(Entries on shapes shown in images)
— BEGIN —

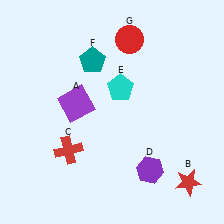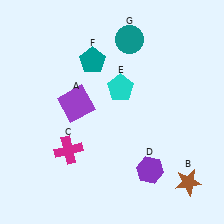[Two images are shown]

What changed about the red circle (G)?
In Image 1, G is red. In Image 2, it changed to teal.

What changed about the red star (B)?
In Image 1, B is red. In Image 2, it changed to brown.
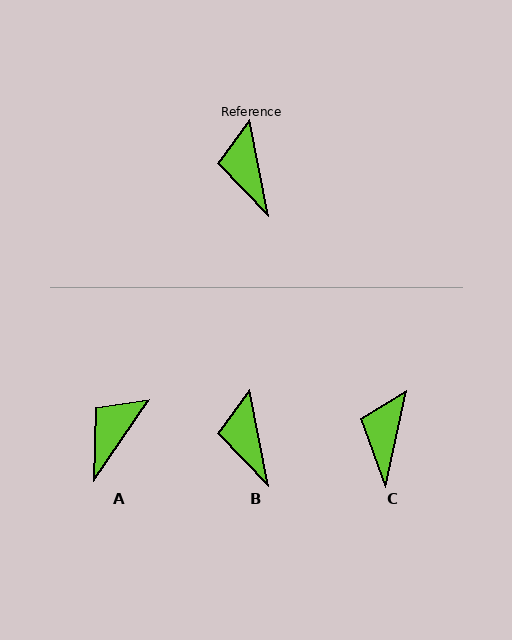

— END —

▶ TASK DESCRIPTION: Copy the material above exactly and drop the pictures.

▶ ANSWER FOR THIS EXERCISE:
[Two images are shown]

What changed about the red circle (G)?
In Image 1, G is red. In Image 2, it changed to teal.

What changed about the red star (B)?
In Image 1, B is red. In Image 2, it changed to brown.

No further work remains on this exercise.